=== Excerpted data ===

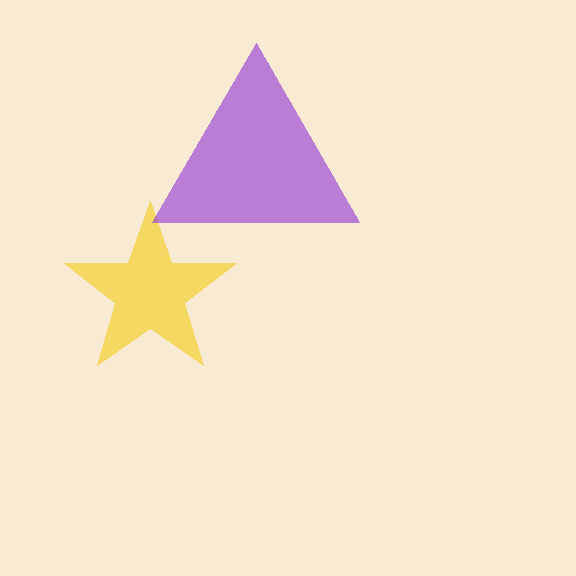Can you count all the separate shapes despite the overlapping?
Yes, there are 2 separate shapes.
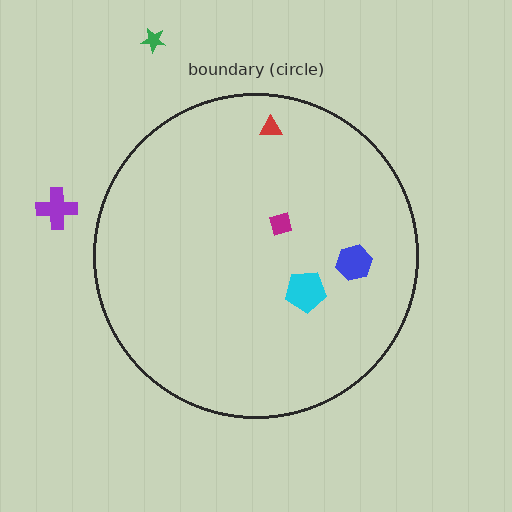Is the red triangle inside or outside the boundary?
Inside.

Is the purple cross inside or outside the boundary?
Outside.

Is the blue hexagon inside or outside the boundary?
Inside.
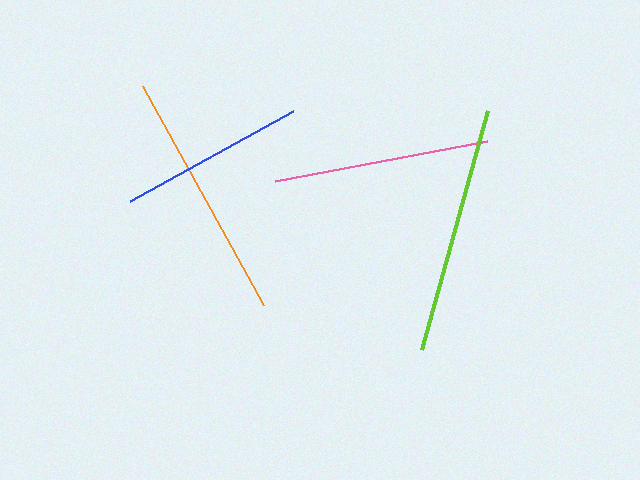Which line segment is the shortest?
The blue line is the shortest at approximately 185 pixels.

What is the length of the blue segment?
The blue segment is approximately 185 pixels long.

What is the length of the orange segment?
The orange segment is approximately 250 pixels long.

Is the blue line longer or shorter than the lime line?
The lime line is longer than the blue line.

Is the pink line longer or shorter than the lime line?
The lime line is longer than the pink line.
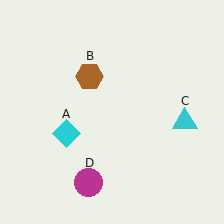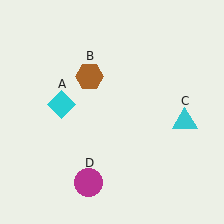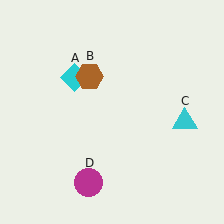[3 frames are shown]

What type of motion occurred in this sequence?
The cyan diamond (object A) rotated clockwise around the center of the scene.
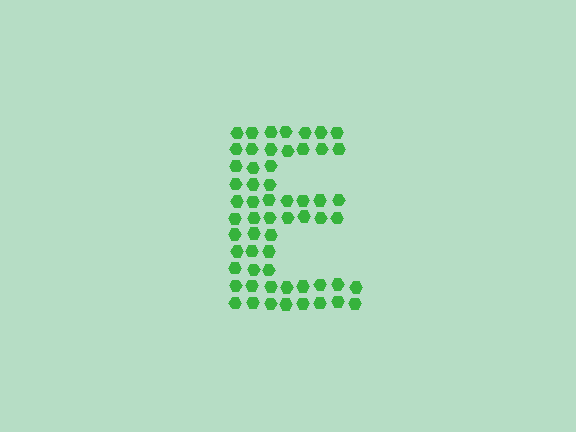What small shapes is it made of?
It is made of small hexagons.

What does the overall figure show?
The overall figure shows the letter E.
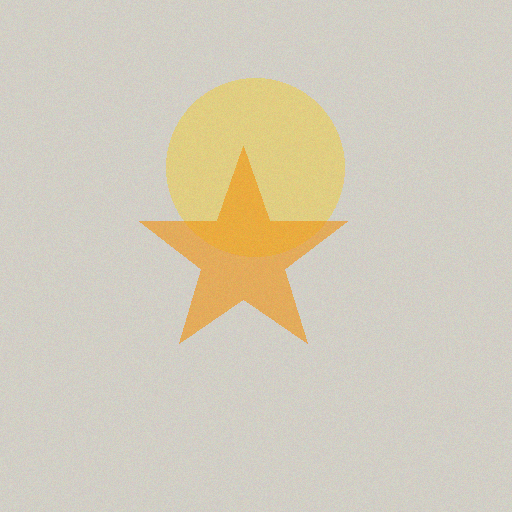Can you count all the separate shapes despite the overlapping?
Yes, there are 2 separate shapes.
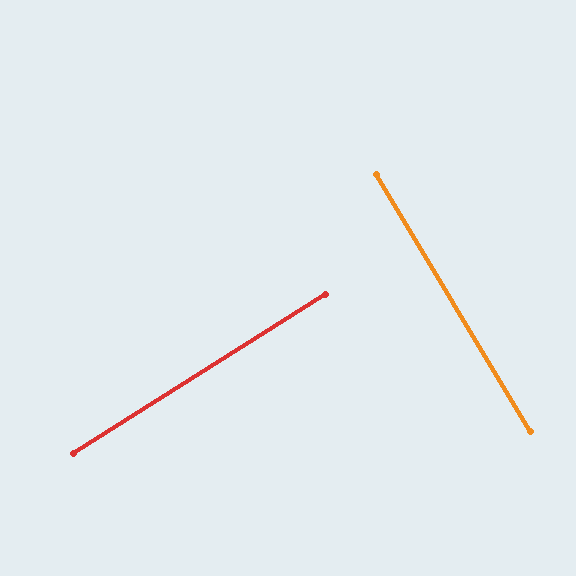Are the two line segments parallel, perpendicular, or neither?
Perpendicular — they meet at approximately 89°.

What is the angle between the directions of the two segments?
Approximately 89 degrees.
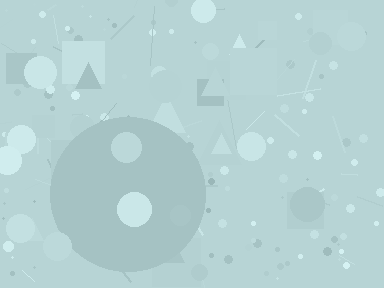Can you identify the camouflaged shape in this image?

===

Reproduce all of the material exactly, apart from the pictures.

Can you count all the separate shapes despite the overlapping?
Yes, there are 2 separate shapes.
Is the red triangle inside or outside the boundary?
Inside.

Is the purple cross inside or outside the boundary?
Outside.

Is the blue hexagon inside or outside the boundary?
Inside.
Which line segment is the shortest?
The blue line is the shortest at approximately 185 pixels.

What is the length of the blue segment?
The blue segment is approximately 185 pixels long.

What is the length of the orange segment?
The orange segment is approximately 250 pixels long.

Is the blue line longer or shorter than the lime line?
The lime line is longer than the blue line.

Is the pink line longer or shorter than the lime line?
The lime line is longer than the pink line.
[3 frames are shown]

What type of motion occurred in this sequence?
The cyan diamond (object A) rotated clockwise around the center of the scene.
What small shapes is it made of?
It is made of small hexagons.

What does the overall figure show?
The overall figure shows the letter E.
Can you count all the separate shapes despite the overlapping?
Yes, there are 2 separate shapes.
Are the two line segments parallel, perpendicular, or neither?
Perpendicular — they meet at approximately 89°.

What is the angle between the directions of the two segments?
Approximately 89 degrees.
Can you identify the camouflaged shape in this image?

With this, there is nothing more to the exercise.